▸ Given instruction
Write out all records as given; omit images.
------------------------------------------------------------
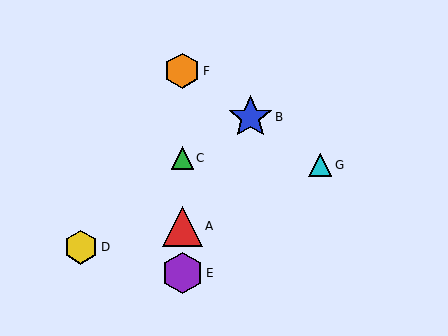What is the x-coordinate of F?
Object F is at x≈182.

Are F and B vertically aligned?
No, F is at x≈182 and B is at x≈250.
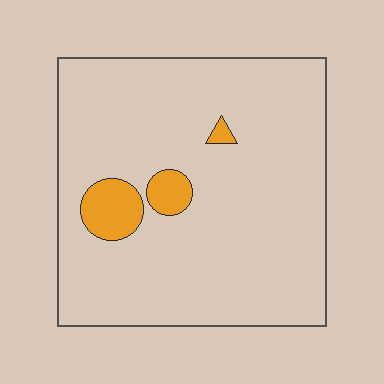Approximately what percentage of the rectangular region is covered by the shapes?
Approximately 5%.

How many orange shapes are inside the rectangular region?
3.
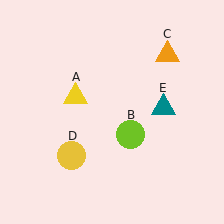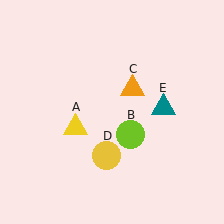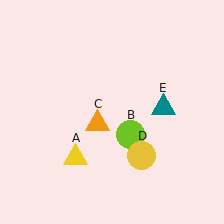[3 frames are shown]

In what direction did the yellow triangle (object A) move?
The yellow triangle (object A) moved down.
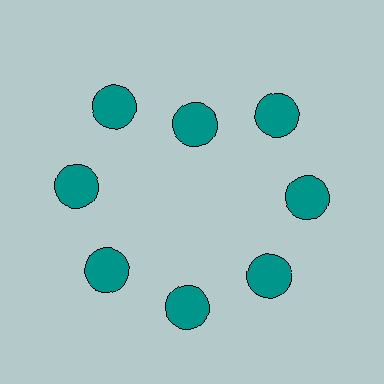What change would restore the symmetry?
The symmetry would be restored by moving it outward, back onto the ring so that all 8 circles sit at equal angles and equal distance from the center.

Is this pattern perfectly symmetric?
No. The 8 teal circles are arranged in a ring, but one element near the 12 o'clock position is pulled inward toward the center, breaking the 8-fold rotational symmetry.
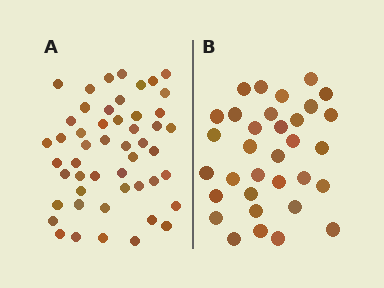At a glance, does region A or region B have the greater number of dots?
Region A (the left region) has more dots.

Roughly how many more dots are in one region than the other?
Region A has approximately 15 more dots than region B.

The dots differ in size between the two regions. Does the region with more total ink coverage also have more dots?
No. Region B has more total ink coverage because its dots are larger, but region A actually contains more individual dots. Total area can be misleading — the number of items is what matters here.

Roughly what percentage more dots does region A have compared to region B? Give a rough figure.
About 50% more.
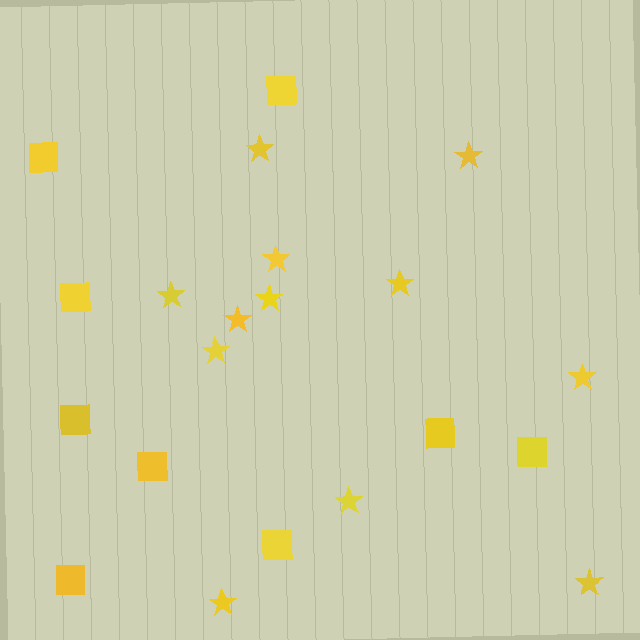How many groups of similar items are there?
There are 2 groups: one group of squares (9) and one group of stars (12).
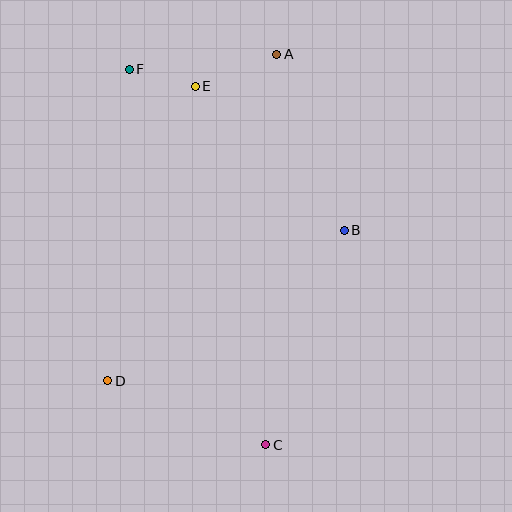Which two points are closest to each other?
Points E and F are closest to each other.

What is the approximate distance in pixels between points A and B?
The distance between A and B is approximately 188 pixels.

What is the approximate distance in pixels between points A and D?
The distance between A and D is approximately 368 pixels.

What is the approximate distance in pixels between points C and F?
The distance between C and F is approximately 399 pixels.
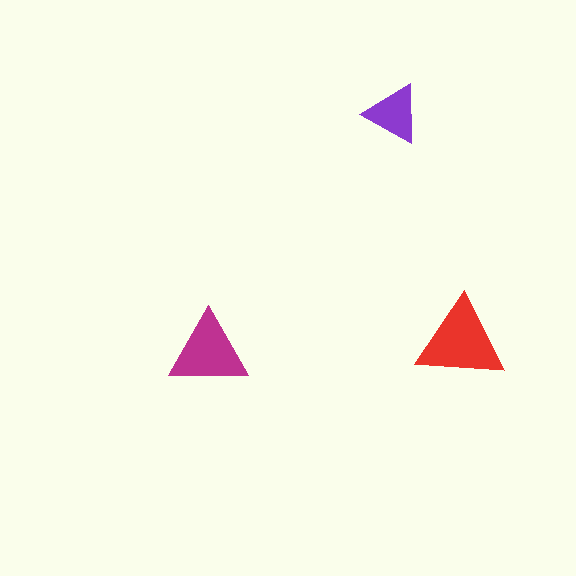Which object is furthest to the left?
The magenta triangle is leftmost.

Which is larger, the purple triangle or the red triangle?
The red one.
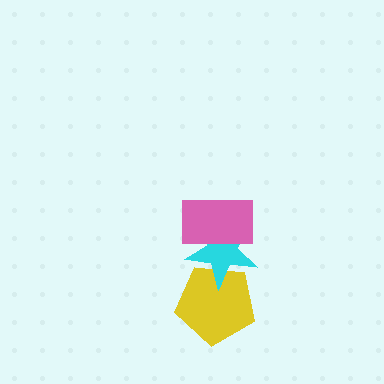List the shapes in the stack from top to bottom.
From top to bottom: the pink rectangle, the cyan star, the yellow pentagon.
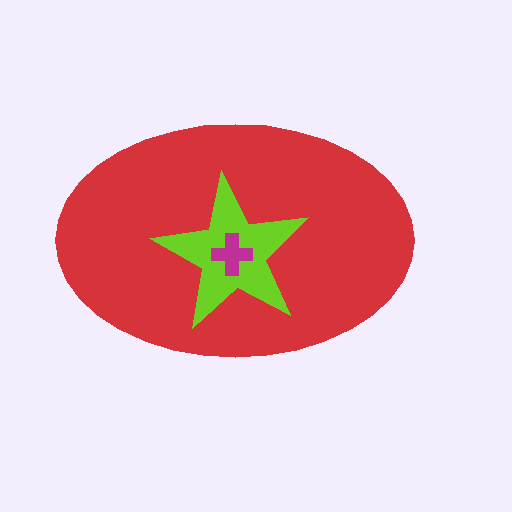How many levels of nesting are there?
3.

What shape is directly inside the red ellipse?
The lime star.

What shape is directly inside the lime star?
The magenta cross.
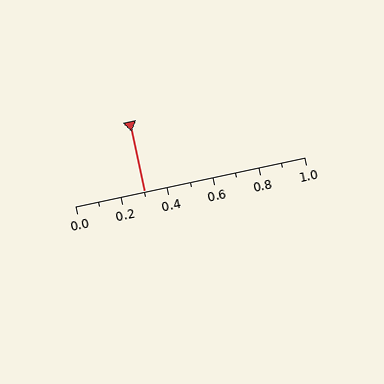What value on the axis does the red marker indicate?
The marker indicates approximately 0.3.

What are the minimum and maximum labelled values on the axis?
The axis runs from 0.0 to 1.0.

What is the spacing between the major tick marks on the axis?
The major ticks are spaced 0.2 apart.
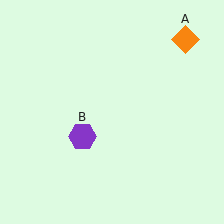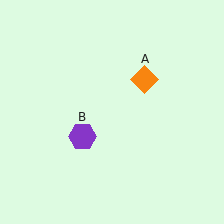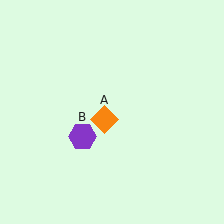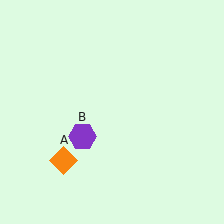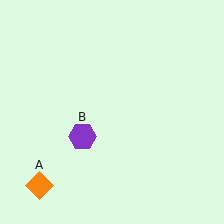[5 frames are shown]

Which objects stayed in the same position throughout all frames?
Purple hexagon (object B) remained stationary.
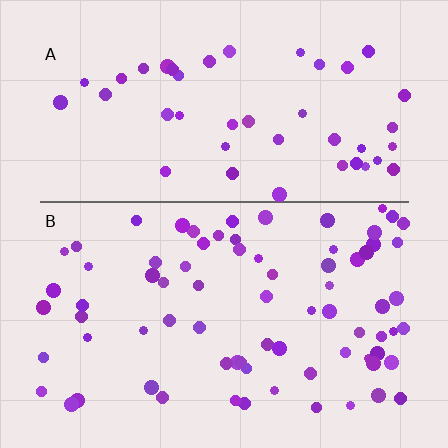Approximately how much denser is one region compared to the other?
Approximately 1.7× — region B over region A.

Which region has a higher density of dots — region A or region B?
B (the bottom).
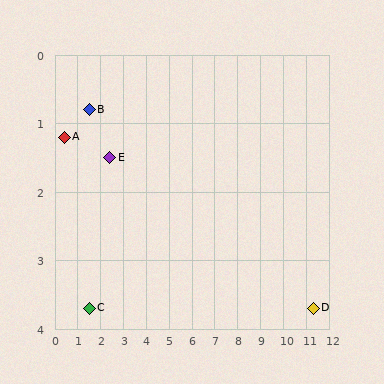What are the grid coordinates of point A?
Point A is at approximately (0.4, 1.2).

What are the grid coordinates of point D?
Point D is at approximately (11.3, 3.7).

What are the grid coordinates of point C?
Point C is at approximately (1.5, 3.7).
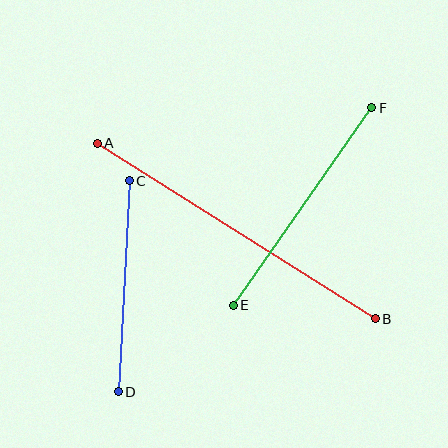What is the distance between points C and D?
The distance is approximately 211 pixels.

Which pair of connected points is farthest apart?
Points A and B are farthest apart.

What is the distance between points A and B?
The distance is approximately 328 pixels.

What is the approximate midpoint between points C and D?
The midpoint is at approximately (124, 286) pixels.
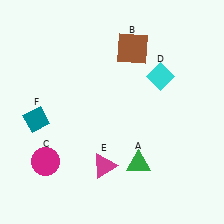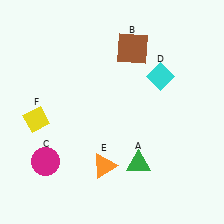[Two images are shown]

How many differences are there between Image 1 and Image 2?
There are 2 differences between the two images.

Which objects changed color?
E changed from magenta to orange. F changed from teal to yellow.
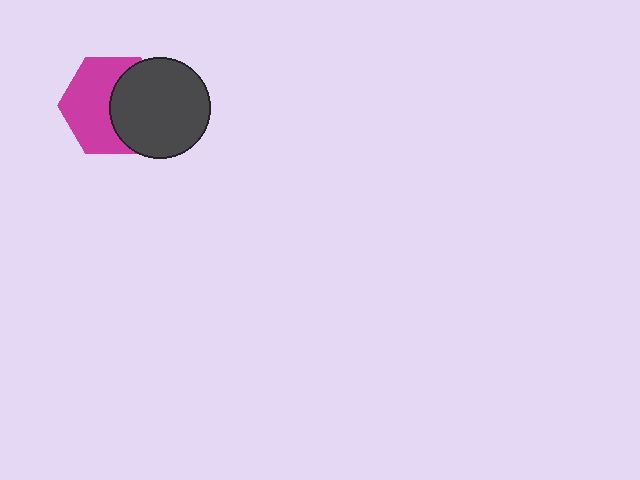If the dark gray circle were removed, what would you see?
You would see the complete magenta hexagon.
------------------------------------------------------------
▸ Solution to this problem
What is the x-coordinate of F?
Object F is at x≈182.

Are F and B vertically aligned?
No, F is at x≈182 and B is at x≈250.
Approximately what percentage of the rectangular region is covered by the shapes?
Approximately 5%.

How many orange shapes are inside the rectangular region?
3.
[3 frames are shown]

In what direction did the yellow triangle (object A) move?
The yellow triangle (object A) moved down.
What change would restore the symmetry?
The symmetry would be restored by moving it outward, back onto the ring so that all 8 circles sit at equal angles and equal distance from the center.

Is this pattern perfectly symmetric?
No. The 8 teal circles are arranged in a ring, but one element near the 12 o'clock position is pulled inward toward the center, breaking the 8-fold rotational symmetry.
At a glance, does region A or region B have the greater number of dots?
Region A (the left region) has more dots.

Roughly how many more dots are in one region than the other?
Region A has approximately 15 more dots than region B.

The dots differ in size between the two regions. Does the region with more total ink coverage also have more dots?
No. Region B has more total ink coverage because its dots are larger, but region A actually contains more individual dots. Total area can be misleading — the number of items is what matters here.

Roughly what percentage more dots does region A have compared to region B? Give a rough figure.
About 50% more.
How many groups of similar items are there?
There are 2 groups: one group of squares (9) and one group of stars (12).
Which two points are closest to each other?
Points E and F are closest to each other.

What is the approximate distance in pixels between points A and B?
The distance between A and B is approximately 188 pixels.

What is the approximate distance in pixels between points A and D?
The distance between A and D is approximately 368 pixels.

What is the approximate distance in pixels between points C and F?
The distance between C and F is approximately 399 pixels.
Which object is furthest to the left?
The magenta triangle is leftmost.

Which is larger, the purple triangle or the red triangle?
The red one.
List the shapes in the stack from top to bottom.
From top to bottom: the pink rectangle, the cyan star, the yellow pentagon.
How many levels of nesting are there?
3.

What shape is directly inside the red ellipse?
The lime star.

What shape is directly inside the lime star?
The magenta cross.
What value on the axis does the red marker indicate?
The marker indicates approximately 0.3.

What are the minimum and maximum labelled values on the axis?
The axis runs from 0.0 to 1.0.

What is the spacing between the major tick marks on the axis?
The major ticks are spaced 0.2 apart.
[5 frames are shown]

Which objects stayed in the same position throughout all frames?
Purple hexagon (object B) remained stationary.
Approximately how much denser is one region compared to the other?
Approximately 1.7× — region B over region A.

Which region has a higher density of dots — region A or region B?
B (the bottom).
What are the grid coordinates of point A?
Point A is at approximately (0.4, 1.2).

What are the grid coordinates of point D?
Point D is at approximately (11.3, 3.7).

What are the grid coordinates of point C?
Point C is at approximately (1.5, 3.7).
What is the distance between points C and D?
The distance is approximately 211 pixels.

Which pair of connected points is farthest apart?
Points A and B are farthest apart.

What is the distance between points A and B?
The distance is approximately 328 pixels.

What is the approximate midpoint between points C and D?
The midpoint is at approximately (124, 286) pixels.
[Two images are shown]

How many differences are there between Image 1 and Image 2?
There are 2 differences between the two images.

Which objects changed color?
E changed from magenta to orange. F changed from teal to yellow.
If the dark gray circle were removed, what would you see?
You would see the complete magenta hexagon.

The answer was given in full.